Task objective ▸
Show every line of the listing below that contains the string "bounding". Case counts.
>> Begin Information provided
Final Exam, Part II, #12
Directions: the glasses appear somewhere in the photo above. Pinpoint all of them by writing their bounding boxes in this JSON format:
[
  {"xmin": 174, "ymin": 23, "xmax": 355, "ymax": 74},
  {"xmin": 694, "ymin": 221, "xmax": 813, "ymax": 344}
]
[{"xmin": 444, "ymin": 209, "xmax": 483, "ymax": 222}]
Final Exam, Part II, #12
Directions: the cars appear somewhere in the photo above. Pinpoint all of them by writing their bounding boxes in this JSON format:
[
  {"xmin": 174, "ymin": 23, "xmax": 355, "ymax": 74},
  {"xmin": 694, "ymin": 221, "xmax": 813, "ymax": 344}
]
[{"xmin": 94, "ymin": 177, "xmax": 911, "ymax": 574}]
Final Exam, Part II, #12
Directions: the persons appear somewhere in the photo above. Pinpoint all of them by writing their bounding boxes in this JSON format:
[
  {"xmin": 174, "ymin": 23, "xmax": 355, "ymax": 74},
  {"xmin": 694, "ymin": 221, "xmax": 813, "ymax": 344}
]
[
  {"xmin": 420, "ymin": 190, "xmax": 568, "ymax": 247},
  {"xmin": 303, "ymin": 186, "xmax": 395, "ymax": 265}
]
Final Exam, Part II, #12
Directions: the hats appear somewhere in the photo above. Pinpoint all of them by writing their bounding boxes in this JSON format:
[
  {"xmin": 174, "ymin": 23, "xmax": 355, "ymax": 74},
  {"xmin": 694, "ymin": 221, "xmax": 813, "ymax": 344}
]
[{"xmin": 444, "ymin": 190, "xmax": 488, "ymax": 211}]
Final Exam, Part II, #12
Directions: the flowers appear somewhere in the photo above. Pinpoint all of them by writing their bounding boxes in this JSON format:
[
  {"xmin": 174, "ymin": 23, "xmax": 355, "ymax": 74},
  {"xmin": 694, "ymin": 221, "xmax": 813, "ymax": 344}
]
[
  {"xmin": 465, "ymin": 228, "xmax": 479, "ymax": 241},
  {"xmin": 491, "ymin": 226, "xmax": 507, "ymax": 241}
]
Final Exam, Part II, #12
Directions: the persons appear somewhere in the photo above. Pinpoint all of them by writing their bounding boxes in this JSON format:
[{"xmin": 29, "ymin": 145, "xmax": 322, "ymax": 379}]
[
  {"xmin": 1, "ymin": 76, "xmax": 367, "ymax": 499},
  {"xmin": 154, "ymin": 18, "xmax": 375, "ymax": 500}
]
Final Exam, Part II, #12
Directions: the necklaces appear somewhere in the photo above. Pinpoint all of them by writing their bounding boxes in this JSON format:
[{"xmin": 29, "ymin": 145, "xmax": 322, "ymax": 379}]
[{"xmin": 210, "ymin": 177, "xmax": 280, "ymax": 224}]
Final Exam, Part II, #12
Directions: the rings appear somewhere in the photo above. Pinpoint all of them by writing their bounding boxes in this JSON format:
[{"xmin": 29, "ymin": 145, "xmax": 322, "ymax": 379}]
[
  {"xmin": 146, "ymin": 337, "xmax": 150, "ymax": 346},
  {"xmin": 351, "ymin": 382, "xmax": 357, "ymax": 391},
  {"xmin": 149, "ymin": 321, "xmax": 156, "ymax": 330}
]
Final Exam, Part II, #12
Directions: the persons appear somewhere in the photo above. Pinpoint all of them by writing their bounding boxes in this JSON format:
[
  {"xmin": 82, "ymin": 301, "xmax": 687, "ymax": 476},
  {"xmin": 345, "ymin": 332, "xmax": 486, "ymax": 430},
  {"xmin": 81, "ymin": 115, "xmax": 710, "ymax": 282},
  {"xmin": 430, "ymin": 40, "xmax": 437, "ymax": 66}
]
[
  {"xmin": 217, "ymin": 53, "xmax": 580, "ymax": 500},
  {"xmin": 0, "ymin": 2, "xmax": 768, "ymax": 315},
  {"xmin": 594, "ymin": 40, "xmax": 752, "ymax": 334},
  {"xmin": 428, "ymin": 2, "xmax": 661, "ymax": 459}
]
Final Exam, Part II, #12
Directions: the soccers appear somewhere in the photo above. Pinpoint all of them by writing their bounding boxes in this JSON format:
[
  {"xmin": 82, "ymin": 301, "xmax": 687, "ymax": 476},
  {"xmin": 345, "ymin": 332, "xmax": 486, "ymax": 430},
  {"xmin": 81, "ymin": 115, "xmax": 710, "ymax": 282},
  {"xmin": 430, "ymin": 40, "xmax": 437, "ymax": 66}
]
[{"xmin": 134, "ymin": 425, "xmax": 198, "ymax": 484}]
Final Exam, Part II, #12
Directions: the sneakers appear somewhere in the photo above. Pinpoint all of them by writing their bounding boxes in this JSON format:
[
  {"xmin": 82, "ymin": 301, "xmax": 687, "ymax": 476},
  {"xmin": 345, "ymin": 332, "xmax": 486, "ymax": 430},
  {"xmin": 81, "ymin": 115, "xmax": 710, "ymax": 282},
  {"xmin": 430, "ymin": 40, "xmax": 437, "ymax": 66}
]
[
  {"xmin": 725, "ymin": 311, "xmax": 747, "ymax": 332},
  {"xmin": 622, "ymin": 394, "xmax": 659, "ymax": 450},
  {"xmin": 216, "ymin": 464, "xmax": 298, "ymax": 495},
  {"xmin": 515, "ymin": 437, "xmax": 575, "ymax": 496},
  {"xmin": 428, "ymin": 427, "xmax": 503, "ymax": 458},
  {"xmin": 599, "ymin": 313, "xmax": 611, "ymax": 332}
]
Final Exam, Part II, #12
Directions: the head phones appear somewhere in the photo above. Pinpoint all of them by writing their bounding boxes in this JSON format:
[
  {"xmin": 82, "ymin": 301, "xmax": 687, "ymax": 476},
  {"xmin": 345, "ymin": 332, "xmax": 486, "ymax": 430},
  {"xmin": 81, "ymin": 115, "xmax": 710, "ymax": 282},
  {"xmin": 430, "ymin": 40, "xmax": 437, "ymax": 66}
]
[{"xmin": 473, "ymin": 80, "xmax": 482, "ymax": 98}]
>> End Information provided
Exercise response ▸
Directions: the glasses appear somewhere in the photo above. Pinpoint all of them by writing their bounding boxes in this JSON format:
Directions: the cars appear somewhere in the photo above. Pinpoint all of them by writing their bounding boxes in this JSON format:
Directions: the persons appear somewhere in the photo above. Pinpoint all of them by writing their bounding boxes in this JSON format:
Directions: the hats appear somewhere in the photo above. Pinpoint all of them by writing their bounding boxes in this JSON format:
Directions: the flowers appear somewhere in the photo above. Pinpoint all of them by writing their bounding boxes in this JSON format:
Directions: the persons appear somewhere in the photo above. Pinpoint all of them by writing their bounding boxes in this JSON format:
Directions: the necklaces appear somewhere in the photo above. Pinpoint all of them by writing their bounding boxes in this JSON format:
Directions: the rings appear somewhere in the photo above. Pinpoint all of them by writing their bounding boxes in this JSON format:
Directions: the persons appear somewhere in the photo above. Pinpoint all of them by writing their bounding boxes in this JSON format:
Directions: the soccers appear somewhere in the photo above. Pinpoint all of them by writing their bounding boxes in this JSON format:
Directions: the sneakers appear somewhere in the photo above. Pinpoint all of them by writing their bounding boxes in this JSON format:
Directions: the head phones appear somewhere in the photo above. Pinpoint all of them by writing their bounding boxes in this JSON format:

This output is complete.